Direction:
Omit every picture and output the rest of the records exactly as they are.
— begin Working data —
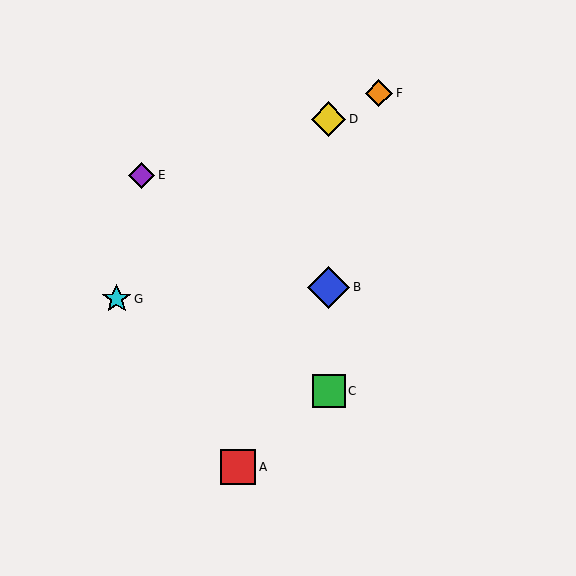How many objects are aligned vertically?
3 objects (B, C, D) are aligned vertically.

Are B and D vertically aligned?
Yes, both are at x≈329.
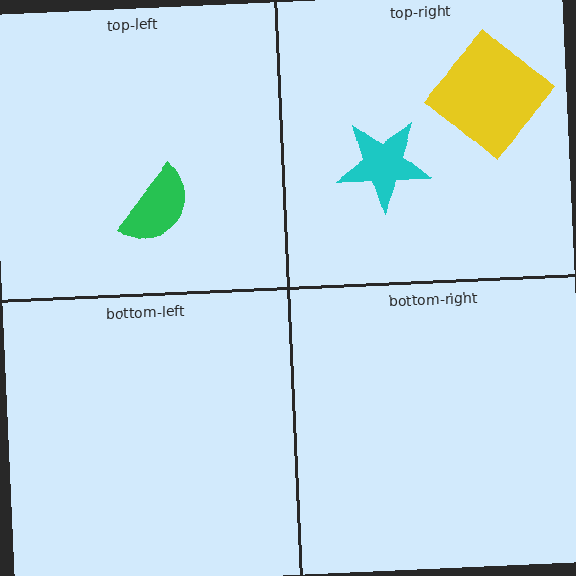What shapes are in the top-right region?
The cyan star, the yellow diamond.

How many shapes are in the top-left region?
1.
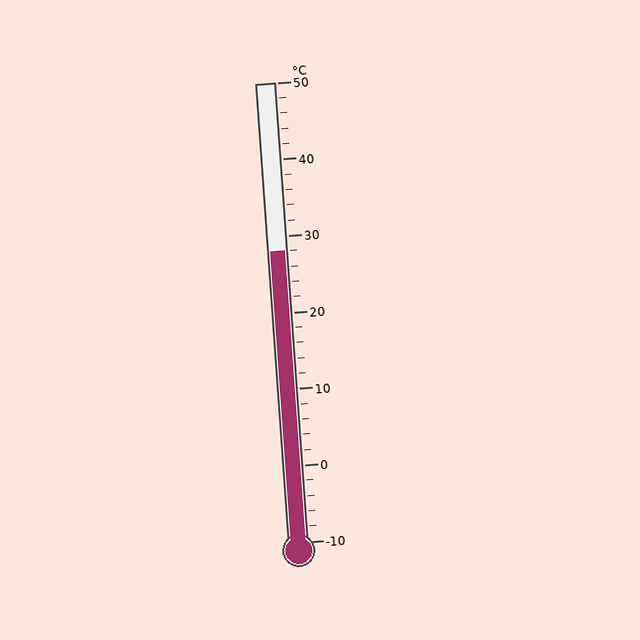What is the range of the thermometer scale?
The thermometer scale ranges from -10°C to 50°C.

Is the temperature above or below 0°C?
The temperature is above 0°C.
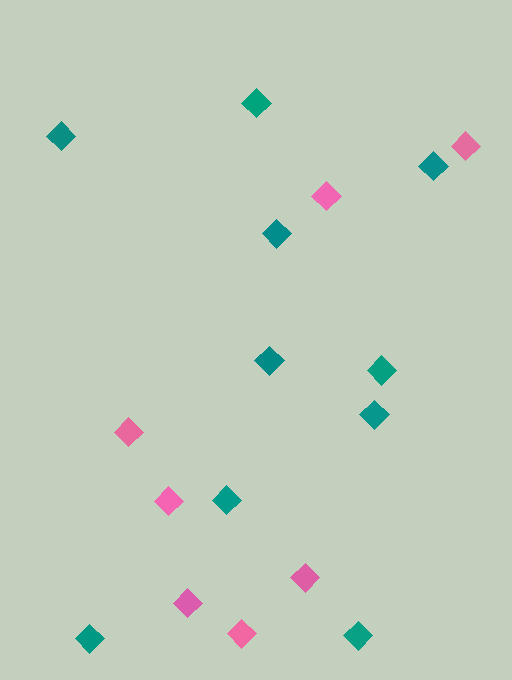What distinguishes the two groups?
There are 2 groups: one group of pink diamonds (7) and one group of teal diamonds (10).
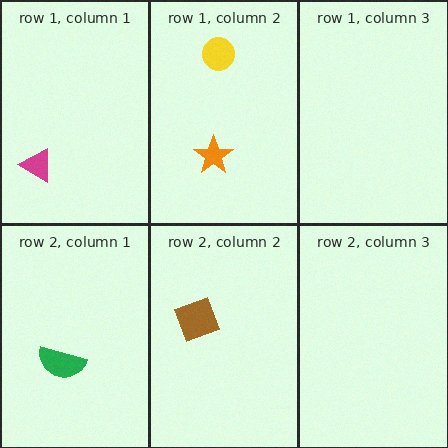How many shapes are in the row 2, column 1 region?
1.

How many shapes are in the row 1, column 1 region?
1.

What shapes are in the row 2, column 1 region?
— end Working data —
Worked solution:
How many objects are aligned vertically?
3 objects (B, C, D) are aligned vertically.

Are B and D vertically aligned?
Yes, both are at x≈329.
What shapes are in the top-right region?
The cyan star, the yellow diamond.

How many shapes are in the top-left region?
1.
What is the range of the thermometer scale?
The thermometer scale ranges from -10°C to 50°C.

Is the temperature above or below 0°C?
The temperature is above 0°C.
What distinguishes the two groups?
There are 2 groups: one group of pink diamonds (7) and one group of teal diamonds (10).
How many shapes are in the row 2, column 1 region?
1.

How many shapes are in the row 1, column 1 region?
1.

What shapes are in the row 2, column 1 region?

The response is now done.